[Geometry question records]
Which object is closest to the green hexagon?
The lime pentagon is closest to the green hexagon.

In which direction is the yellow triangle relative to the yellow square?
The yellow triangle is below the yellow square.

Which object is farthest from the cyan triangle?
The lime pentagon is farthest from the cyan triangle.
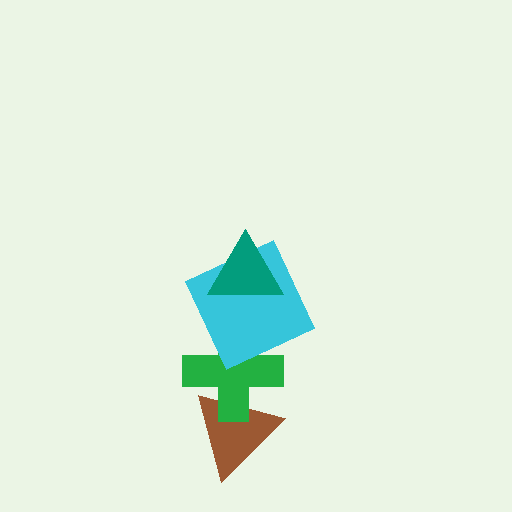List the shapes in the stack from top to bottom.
From top to bottom: the teal triangle, the cyan square, the green cross, the brown triangle.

> Task directions: Skip the pictures and print each record exactly as it stands.

> Written response:
Which object is closest to the green hexagon?
The lime pentagon is closest to the green hexagon.

In which direction is the yellow triangle relative to the yellow square?
The yellow triangle is below the yellow square.

Which object is farthest from the cyan triangle?
The lime pentagon is farthest from the cyan triangle.
List the shapes in the stack from top to bottom.
From top to bottom: the teal triangle, the cyan square, the green cross, the brown triangle.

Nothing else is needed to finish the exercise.